#### Geometry dataset question entries
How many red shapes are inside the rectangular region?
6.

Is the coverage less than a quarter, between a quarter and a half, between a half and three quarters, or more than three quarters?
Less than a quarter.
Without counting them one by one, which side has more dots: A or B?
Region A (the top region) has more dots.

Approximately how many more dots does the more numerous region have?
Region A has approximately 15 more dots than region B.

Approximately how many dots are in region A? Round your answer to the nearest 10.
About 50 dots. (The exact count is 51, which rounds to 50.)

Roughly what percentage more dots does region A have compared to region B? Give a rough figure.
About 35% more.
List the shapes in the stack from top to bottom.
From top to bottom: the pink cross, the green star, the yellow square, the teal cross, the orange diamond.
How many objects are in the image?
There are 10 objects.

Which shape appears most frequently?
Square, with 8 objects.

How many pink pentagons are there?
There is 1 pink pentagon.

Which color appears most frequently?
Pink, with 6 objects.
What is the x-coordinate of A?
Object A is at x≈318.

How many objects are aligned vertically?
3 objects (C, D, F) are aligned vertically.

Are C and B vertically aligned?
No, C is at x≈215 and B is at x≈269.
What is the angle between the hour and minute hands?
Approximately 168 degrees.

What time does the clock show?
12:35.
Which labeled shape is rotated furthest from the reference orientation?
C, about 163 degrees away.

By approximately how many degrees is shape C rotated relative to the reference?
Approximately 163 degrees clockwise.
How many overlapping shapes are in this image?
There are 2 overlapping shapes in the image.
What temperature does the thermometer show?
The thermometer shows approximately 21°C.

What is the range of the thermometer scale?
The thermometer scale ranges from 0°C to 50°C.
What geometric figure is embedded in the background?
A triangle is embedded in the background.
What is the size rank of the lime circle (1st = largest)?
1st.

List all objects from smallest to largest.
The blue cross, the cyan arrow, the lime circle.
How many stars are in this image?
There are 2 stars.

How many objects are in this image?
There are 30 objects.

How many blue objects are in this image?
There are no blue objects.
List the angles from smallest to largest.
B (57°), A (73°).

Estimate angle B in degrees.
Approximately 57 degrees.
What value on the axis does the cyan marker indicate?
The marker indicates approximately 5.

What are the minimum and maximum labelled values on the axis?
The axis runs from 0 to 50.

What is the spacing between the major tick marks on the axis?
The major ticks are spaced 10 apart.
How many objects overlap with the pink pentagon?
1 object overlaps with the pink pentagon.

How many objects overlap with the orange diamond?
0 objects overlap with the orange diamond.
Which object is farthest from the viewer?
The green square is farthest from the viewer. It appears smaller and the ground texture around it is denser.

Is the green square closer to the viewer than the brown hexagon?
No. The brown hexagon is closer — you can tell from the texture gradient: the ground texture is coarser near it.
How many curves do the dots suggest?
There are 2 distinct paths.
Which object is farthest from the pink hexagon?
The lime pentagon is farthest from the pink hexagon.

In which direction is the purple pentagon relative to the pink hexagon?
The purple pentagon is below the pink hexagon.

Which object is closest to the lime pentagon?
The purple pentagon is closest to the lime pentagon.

#### Exercise details
Output every record above exactly as it appears.

#### Written reply
How many red shapes are inside the rectangular region?
6.

Is the coverage less than a quarter, between a quarter and a half, between a half and three quarters, or more than three quarters?
Less than a quarter.
Without counting them one by one, which side has more dots: A or B?
Region A (the top region) has more dots.

Approximately how many more dots does the more numerous region have?
Region A has approximately 15 more dots than region B.

Approximately how many dots are in region A? Round your answer to the nearest 10.
About 50 dots. (The exact count is 51, which rounds to 50.)

Roughly what percentage more dots does region A have compared to region B? Give a rough figure.
About 35% more.
List the shapes in the stack from top to bottom.
From top to bottom: the pink cross, the green star, the yellow square, the teal cross, the orange diamond.
How many objects are in the image?
There are 10 objects.

Which shape appears most frequently?
Square, with 8 objects.

How many pink pentagons are there?
There is 1 pink pentagon.

Which color appears most frequently?
Pink, with 6 objects.
What is the x-coordinate of A?
Object A is at x≈318.

How many objects are aligned vertically?
3 objects (C, D, F) are aligned vertically.

Are C and B vertically aligned?
No, C is at x≈215 and B is at x≈269.
What is the angle between the hour and minute hands?
Approximately 168 degrees.

What time does the clock show?
12:35.
Which labeled shape is rotated furthest from the reference orientation?
C, about 163 degrees away.

By approximately how many degrees is shape C rotated relative to the reference?
Approximately 163 degrees clockwise.
How many overlapping shapes are in this image?
There are 2 overlapping shapes in the image.
What temperature does the thermometer show?
The thermometer shows approximately 21°C.

What is the range of the thermometer scale?
The thermometer scale ranges from 0°C to 50°C.
What geometric figure is embedded in the background?
A triangle is embedded in the background.
What is the size rank of the lime circle (1st = largest)?
1st.

List all objects from smallest to largest.
The blue cross, the cyan arrow, the lime circle.
How many stars are in this image?
There are 2 stars.

How many objects are in this image?
There are 30 objects.

How many blue objects are in this image?
There are no blue objects.
List the angles from smallest to largest.
B (57°), A (73°).

Estimate angle B in degrees.
Approximately 57 degrees.
What value on the axis does the cyan marker indicate?
The marker indicates approximately 5.

What are the minimum and maximum labelled values on the axis?
The axis runs from 0 to 50.

What is the spacing between the major tick marks on the axis?
The major ticks are spaced 10 apart.
How many objects overlap with the pink pentagon?
1 object overlaps with the pink pentagon.

How many objects overlap with the orange diamond?
0 objects overlap with the orange diamond.
Which object is farthest from the viewer?
The green square is farthest from the viewer. It appears smaller and the ground texture around it is denser.

Is the green square closer to the viewer than the brown hexagon?
No. The brown hexagon is closer — you can tell from the texture gradient: the ground texture is coarser near it.
How many curves do the dots suggest?
There are 2 distinct paths.
Which object is farthest from the pink hexagon?
The lime pentagon is farthest from the pink hexagon.

In which direction is the purple pentagon relative to the pink hexagon?
The purple pentagon is below the pink hexagon.

Which object is closest to the lime pentagon?
The purple pentagon is closest to the lime pentagon.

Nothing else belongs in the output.